Records from a dataset:
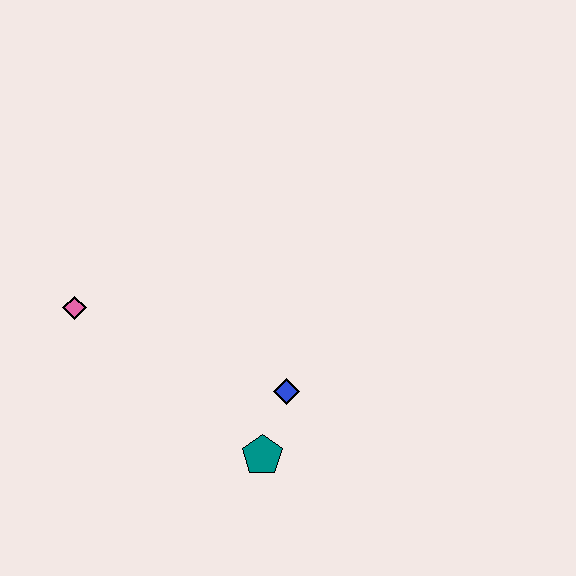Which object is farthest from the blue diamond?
The pink diamond is farthest from the blue diamond.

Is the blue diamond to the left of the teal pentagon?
No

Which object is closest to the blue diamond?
The teal pentagon is closest to the blue diamond.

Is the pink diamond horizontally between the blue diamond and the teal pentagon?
No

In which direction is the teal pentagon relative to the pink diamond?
The teal pentagon is to the right of the pink diamond.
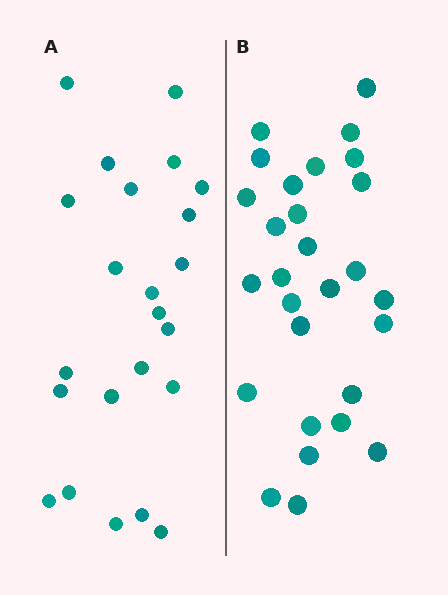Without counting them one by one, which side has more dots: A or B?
Region B (the right region) has more dots.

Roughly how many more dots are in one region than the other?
Region B has about 5 more dots than region A.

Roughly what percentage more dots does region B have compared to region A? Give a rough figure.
About 20% more.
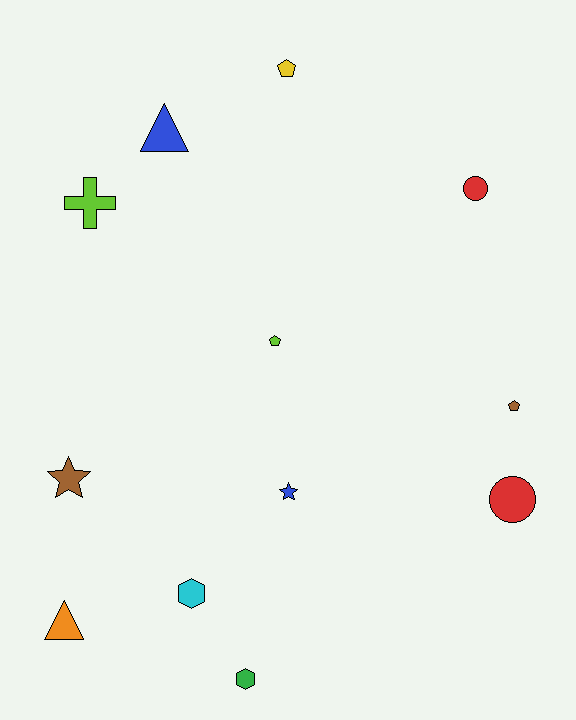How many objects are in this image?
There are 12 objects.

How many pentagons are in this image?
There are 3 pentagons.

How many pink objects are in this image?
There are no pink objects.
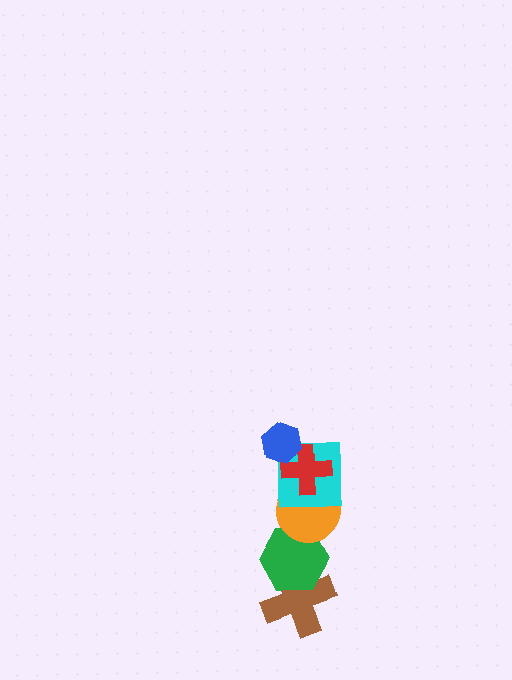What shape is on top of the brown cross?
The green hexagon is on top of the brown cross.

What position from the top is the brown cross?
The brown cross is 6th from the top.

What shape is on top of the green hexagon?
The orange circle is on top of the green hexagon.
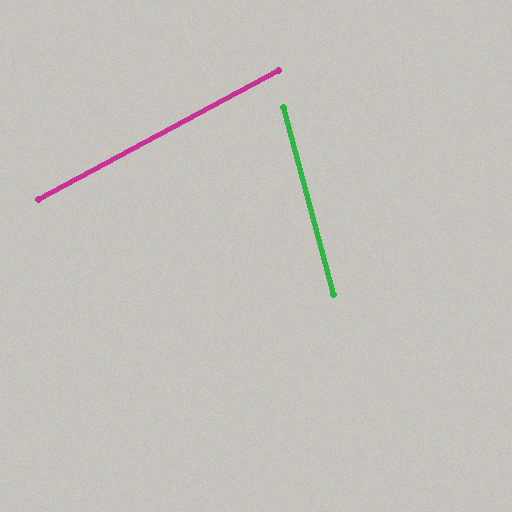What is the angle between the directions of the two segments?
Approximately 77 degrees.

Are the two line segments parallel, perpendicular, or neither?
Neither parallel nor perpendicular — they differ by about 77°.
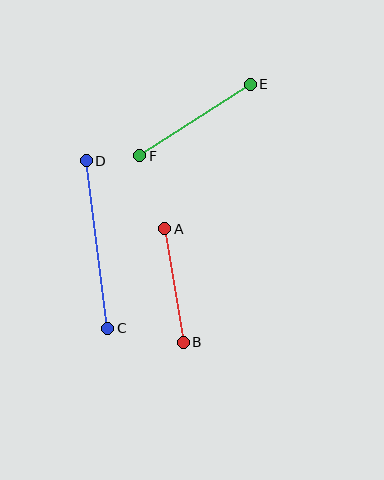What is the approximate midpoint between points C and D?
The midpoint is at approximately (97, 245) pixels.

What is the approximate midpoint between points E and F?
The midpoint is at approximately (195, 120) pixels.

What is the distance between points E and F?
The distance is approximately 131 pixels.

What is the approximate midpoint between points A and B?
The midpoint is at approximately (174, 286) pixels.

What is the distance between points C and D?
The distance is approximately 169 pixels.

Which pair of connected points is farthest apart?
Points C and D are farthest apart.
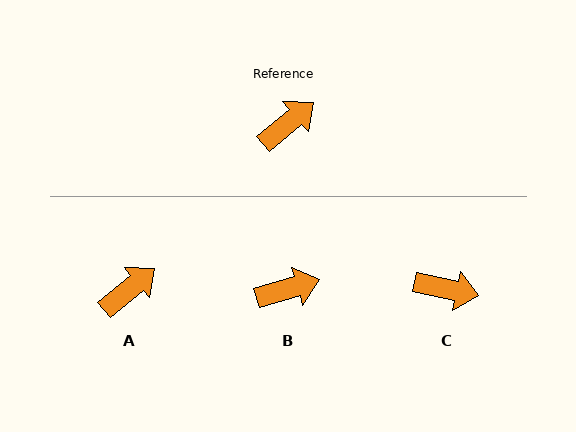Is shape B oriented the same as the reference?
No, it is off by about 24 degrees.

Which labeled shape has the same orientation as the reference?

[INSTRUCTIONS FOR THE TASK] Return all of the entries exactly as written, but drop any pictures they hold.

[TASK OUTPUT]
Which object is farthest from the blue diamond?
The pink diamond is farthest from the blue diamond.

Is the blue diamond to the left of the teal pentagon?
No

Which object is closest to the blue diamond?
The teal pentagon is closest to the blue diamond.

Is the pink diamond horizontally between the blue diamond and the teal pentagon?
No

In which direction is the teal pentagon relative to the pink diamond?
The teal pentagon is to the right of the pink diamond.
Without counting them one by one, which side has more dots: A or B?
Region B (the right region) has more dots.

Roughly how many more dots are in one region than the other?
Region B has about 5 more dots than region A.

Roughly what percentage more dots does region B have compared to region A? Give a rough figure.
About 20% more.
How many objects are in this image?
There are 12 objects.

How many pentagons are in this image?
There are 3 pentagons.

How many pink objects are in this image?
There are no pink objects.
What shape is on top of the brown cross?
The green hexagon is on top of the brown cross.

What position from the top is the brown cross?
The brown cross is 6th from the top.

What shape is on top of the green hexagon?
The orange circle is on top of the green hexagon.
What is the angle between the directions of the two segments?
Approximately 77 degrees.

Are the two line segments parallel, perpendicular, or neither?
Neither parallel nor perpendicular — they differ by about 77°.
What is the approximate midpoint between points C and D?
The midpoint is at approximately (97, 245) pixels.

What is the approximate midpoint between points E and F?
The midpoint is at approximately (195, 120) pixels.

What is the distance between points E and F?
The distance is approximately 131 pixels.

What is the approximate midpoint between points A and B?
The midpoint is at approximately (174, 286) pixels.

What is the distance between points C and D?
The distance is approximately 169 pixels.

Which pair of connected points is farthest apart?
Points C and D are farthest apart.
Is shape B oriented the same as the reference?
No, it is off by about 24 degrees.

Which labeled shape has the same orientation as the reference?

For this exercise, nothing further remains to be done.